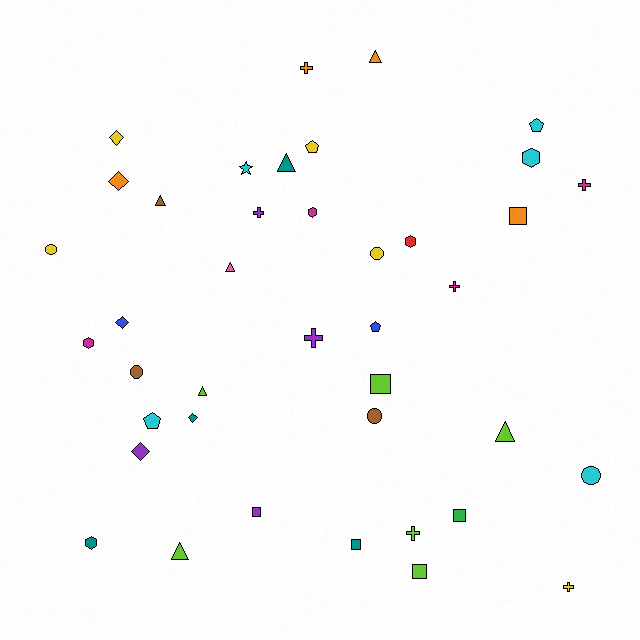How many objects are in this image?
There are 40 objects.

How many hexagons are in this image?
There are 5 hexagons.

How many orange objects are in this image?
There are 4 orange objects.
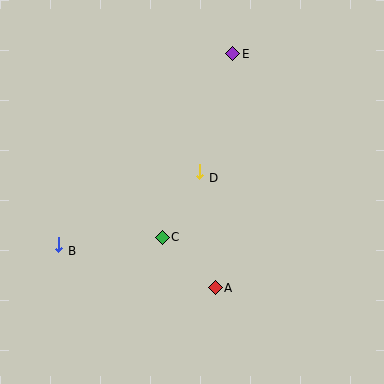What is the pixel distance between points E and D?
The distance between E and D is 129 pixels.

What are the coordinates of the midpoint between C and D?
The midpoint between C and D is at (181, 208).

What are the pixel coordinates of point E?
Point E is at (233, 54).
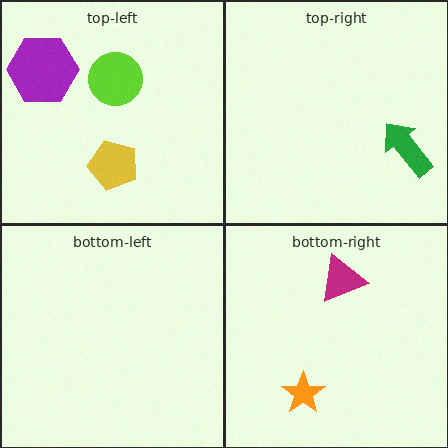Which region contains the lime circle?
The top-left region.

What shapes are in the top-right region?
The green arrow.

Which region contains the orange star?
The bottom-right region.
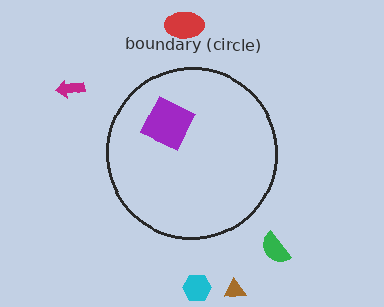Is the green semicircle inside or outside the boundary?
Outside.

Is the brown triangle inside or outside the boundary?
Outside.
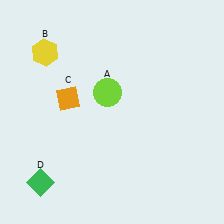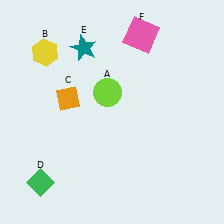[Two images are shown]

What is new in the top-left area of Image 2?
A teal star (E) was added in the top-left area of Image 2.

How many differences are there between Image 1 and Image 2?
There are 2 differences between the two images.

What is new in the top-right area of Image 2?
A pink square (F) was added in the top-right area of Image 2.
---
Quote each line of the listing exactly, but leave the pictures out.

Correct answer:
How many objects are in this image?
There are 40 objects.

How many hexagons are in this image?
There are 5 hexagons.

How many orange objects are in this image?
There are 4 orange objects.
What is the pixel distance between points E and D?
The distance between E and D is 129 pixels.

What are the coordinates of the midpoint between C and D?
The midpoint between C and D is at (181, 208).

What are the pixel coordinates of point E?
Point E is at (233, 54).
Which region contains the lime circle?
The top-left region.

What shapes are in the top-right region?
The green arrow.

Which region contains the orange star?
The bottom-right region.
Is the green semicircle inside or outside the boundary?
Outside.

Is the brown triangle inside or outside the boundary?
Outside.
[Two images are shown]

What is new in the top-left area of Image 2?
A teal star (E) was added in the top-left area of Image 2.

How many differences are there between Image 1 and Image 2?
There are 2 differences between the two images.

What is new in the top-right area of Image 2?
A pink square (F) was added in the top-right area of Image 2.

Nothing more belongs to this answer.